## Work to do
Drop the pictures and give back word for word the lines from the line holding "What distinguishes the two groups?" to the line holding "[4 frames are shown]", both included.

## Records to process
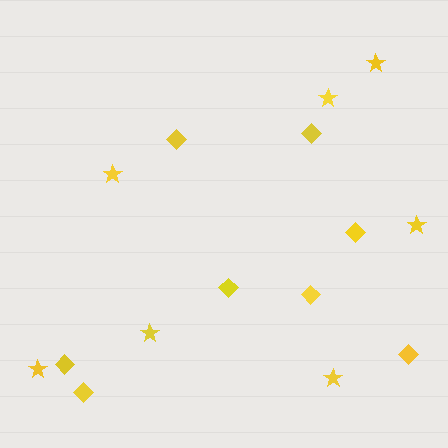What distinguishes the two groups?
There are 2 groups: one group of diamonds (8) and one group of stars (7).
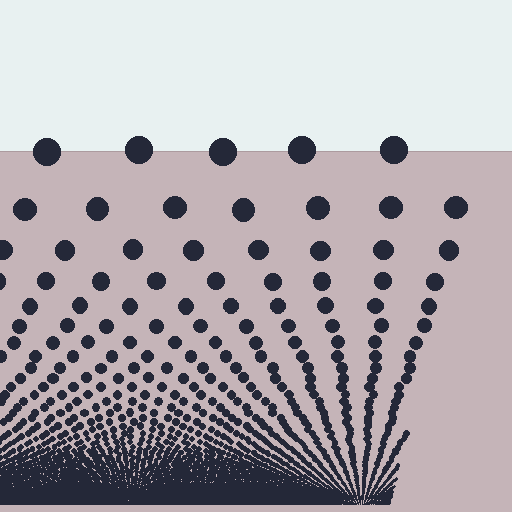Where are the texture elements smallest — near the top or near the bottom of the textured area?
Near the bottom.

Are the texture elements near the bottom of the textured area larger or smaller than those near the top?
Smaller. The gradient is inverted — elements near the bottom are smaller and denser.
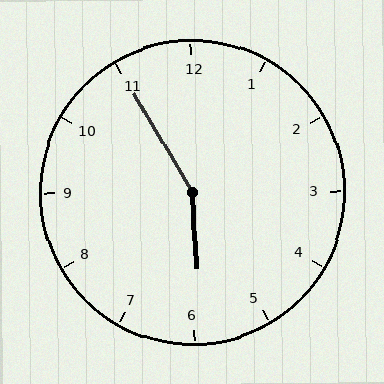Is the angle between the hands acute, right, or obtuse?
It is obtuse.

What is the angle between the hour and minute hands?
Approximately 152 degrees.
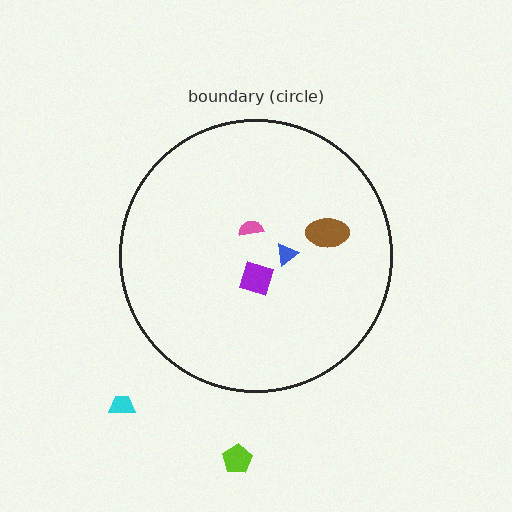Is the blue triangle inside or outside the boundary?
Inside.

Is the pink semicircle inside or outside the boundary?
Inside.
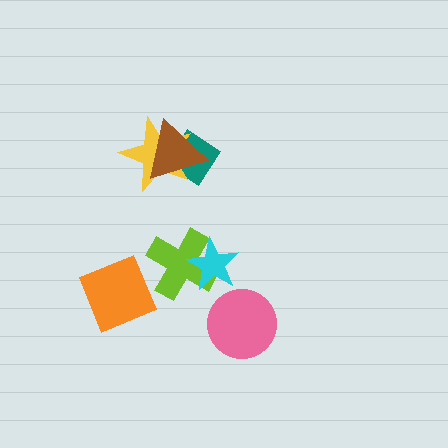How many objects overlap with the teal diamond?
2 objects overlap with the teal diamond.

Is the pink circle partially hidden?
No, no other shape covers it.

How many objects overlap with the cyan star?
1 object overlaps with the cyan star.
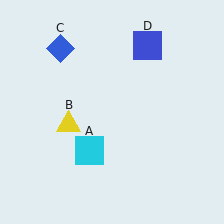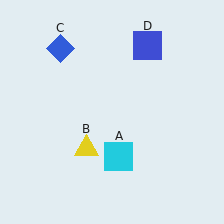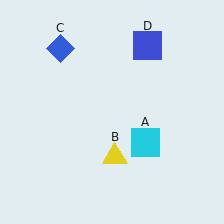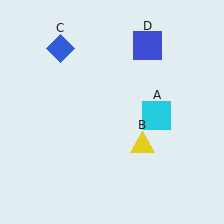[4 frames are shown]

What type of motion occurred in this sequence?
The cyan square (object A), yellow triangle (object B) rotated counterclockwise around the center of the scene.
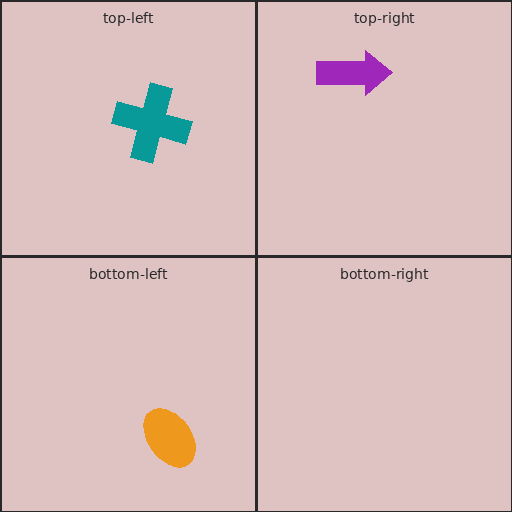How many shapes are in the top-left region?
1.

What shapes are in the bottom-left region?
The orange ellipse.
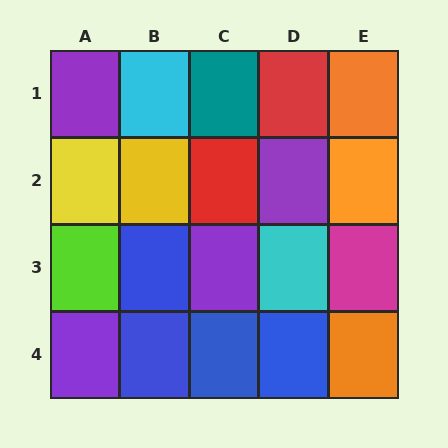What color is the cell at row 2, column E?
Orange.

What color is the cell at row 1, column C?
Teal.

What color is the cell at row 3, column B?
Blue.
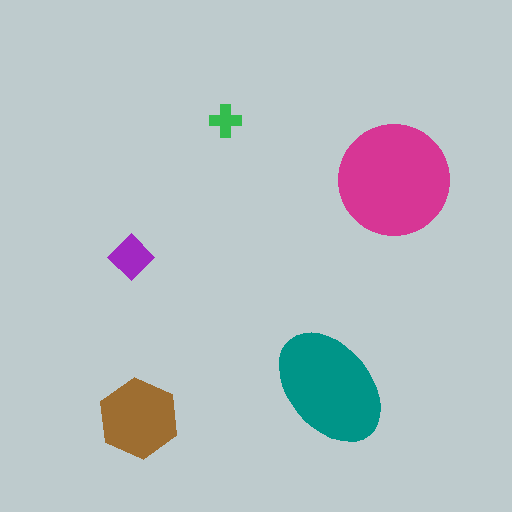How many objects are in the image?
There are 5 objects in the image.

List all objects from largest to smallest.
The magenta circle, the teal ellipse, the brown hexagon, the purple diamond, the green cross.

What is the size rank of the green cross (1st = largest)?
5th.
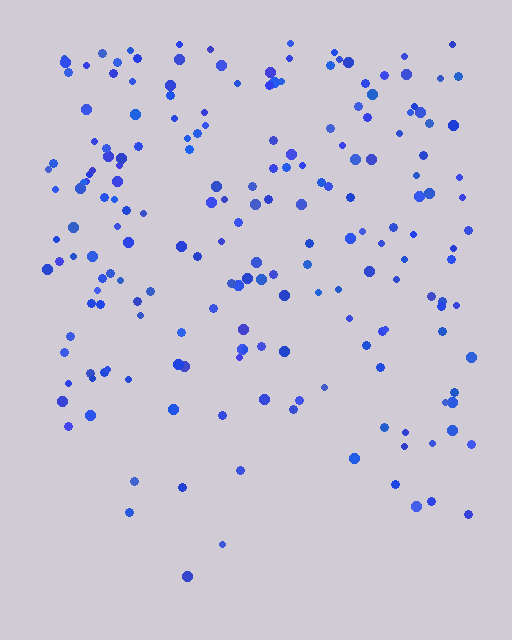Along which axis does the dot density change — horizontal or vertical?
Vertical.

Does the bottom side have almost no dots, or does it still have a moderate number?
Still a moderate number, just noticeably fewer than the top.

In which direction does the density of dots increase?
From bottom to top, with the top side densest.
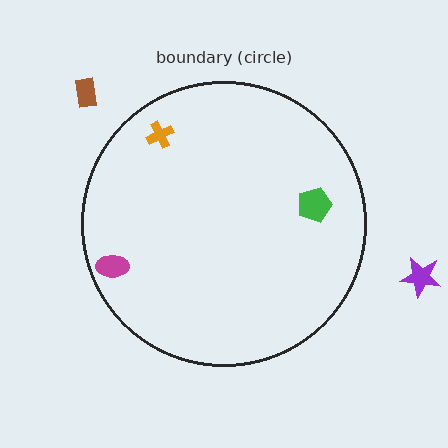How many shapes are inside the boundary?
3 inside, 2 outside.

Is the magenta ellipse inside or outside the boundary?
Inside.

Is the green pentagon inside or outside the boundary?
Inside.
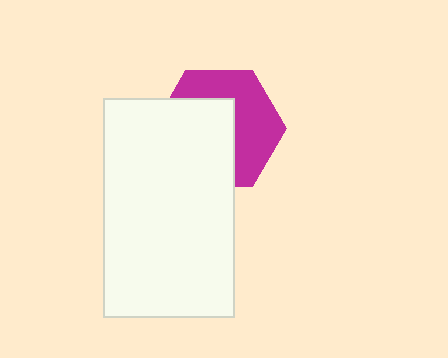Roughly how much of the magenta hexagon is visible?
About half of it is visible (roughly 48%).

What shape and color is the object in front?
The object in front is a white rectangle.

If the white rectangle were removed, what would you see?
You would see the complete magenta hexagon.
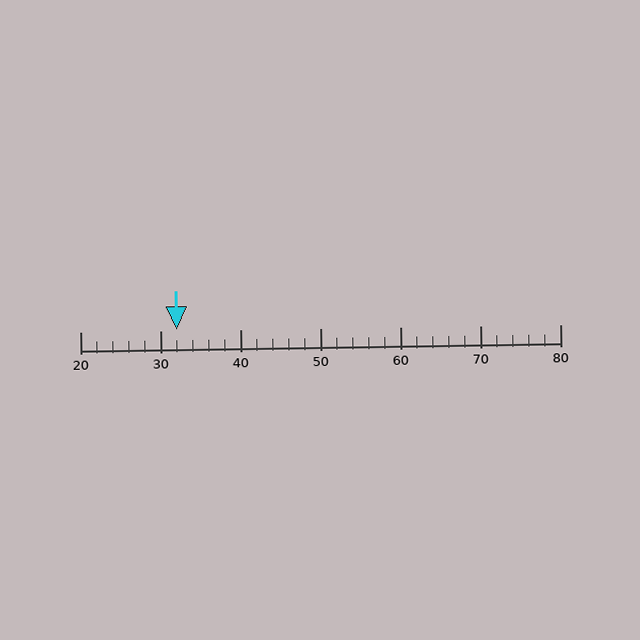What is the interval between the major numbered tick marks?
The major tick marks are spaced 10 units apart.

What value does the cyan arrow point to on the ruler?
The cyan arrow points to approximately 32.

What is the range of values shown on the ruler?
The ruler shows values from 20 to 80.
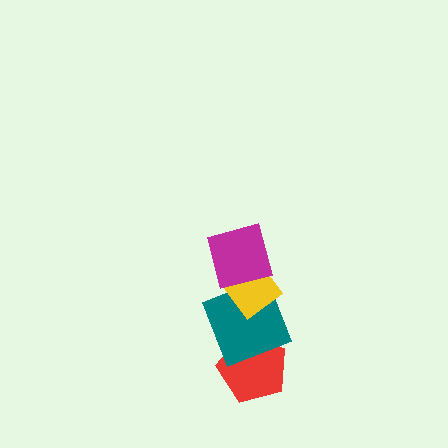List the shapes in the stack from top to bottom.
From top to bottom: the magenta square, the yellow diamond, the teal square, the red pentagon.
--
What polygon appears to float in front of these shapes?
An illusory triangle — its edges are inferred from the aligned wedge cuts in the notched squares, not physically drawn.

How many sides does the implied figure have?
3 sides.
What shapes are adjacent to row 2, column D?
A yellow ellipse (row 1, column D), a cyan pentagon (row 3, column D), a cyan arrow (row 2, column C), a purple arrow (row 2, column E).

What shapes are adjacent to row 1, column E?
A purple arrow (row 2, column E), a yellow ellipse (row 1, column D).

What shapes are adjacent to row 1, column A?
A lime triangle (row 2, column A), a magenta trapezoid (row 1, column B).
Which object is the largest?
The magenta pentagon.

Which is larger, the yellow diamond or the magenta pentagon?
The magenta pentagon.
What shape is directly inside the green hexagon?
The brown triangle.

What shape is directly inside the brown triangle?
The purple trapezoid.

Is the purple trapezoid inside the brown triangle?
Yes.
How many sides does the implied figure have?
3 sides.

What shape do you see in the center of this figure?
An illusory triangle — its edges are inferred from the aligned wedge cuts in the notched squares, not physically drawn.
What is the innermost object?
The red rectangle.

## Full answer
What distinguishes the two groups?
There are 2 groups: one group of diamonds (8) and one group of stars (7).
Where are the texture elements smallest — near the top or near the bottom of the textured area?
Near the bottom.

Are the texture elements near the bottom of the textured area larger or smaller than those near the top?
Smaller. The gradient is inverted — elements near the bottom are smaller and denser.
Is the angle between the hands acute, right, or obtuse?
It is obtuse.

What is the angle between the hour and minute hands?
Approximately 152 degrees.
Is the blue triangle inside or outside the boundary?
Inside.

Is the pink semicircle inside or outside the boundary?
Inside.
How many objects overlap with the teal diamond?
2 objects overlap with the teal diamond.

Is the pink circle partially hidden?
No, no other shape covers it.

How many objects overlap with the cyan star?
1 object overlaps with the cyan star.
[4 frames are shown]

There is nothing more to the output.